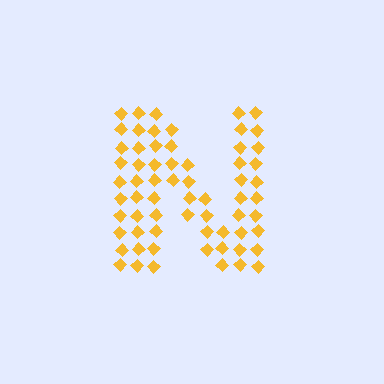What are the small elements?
The small elements are diamonds.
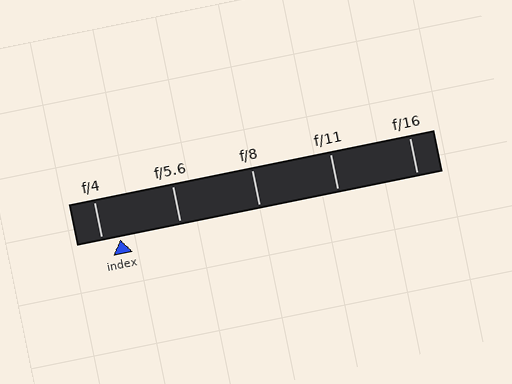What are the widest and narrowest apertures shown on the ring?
The widest aperture shown is f/4 and the narrowest is f/16.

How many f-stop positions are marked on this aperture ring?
There are 5 f-stop positions marked.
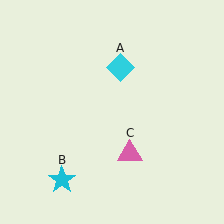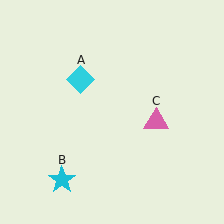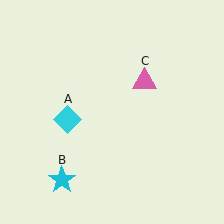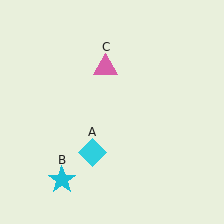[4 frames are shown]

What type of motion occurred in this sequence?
The cyan diamond (object A), pink triangle (object C) rotated counterclockwise around the center of the scene.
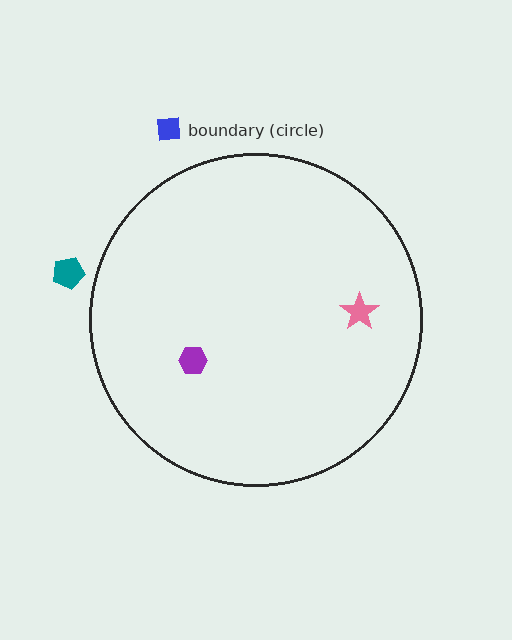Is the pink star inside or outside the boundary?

-------------------------

To do: Give every record again exactly, apart from the pictures, which stay out.

Right answer:
What are the small elements?
The small elements are diamonds.
What are the widest and narrowest apertures shown on the ring?
The widest aperture shown is f/4 and the narrowest is f/16.

How many f-stop positions are marked on this aperture ring?
There are 5 f-stop positions marked.
[4 frames are shown]

What type of motion occurred in this sequence?
The cyan diamond (object A), pink triangle (object C) rotated counterclockwise around the center of the scene.
Is the pink star inside or outside the boundary?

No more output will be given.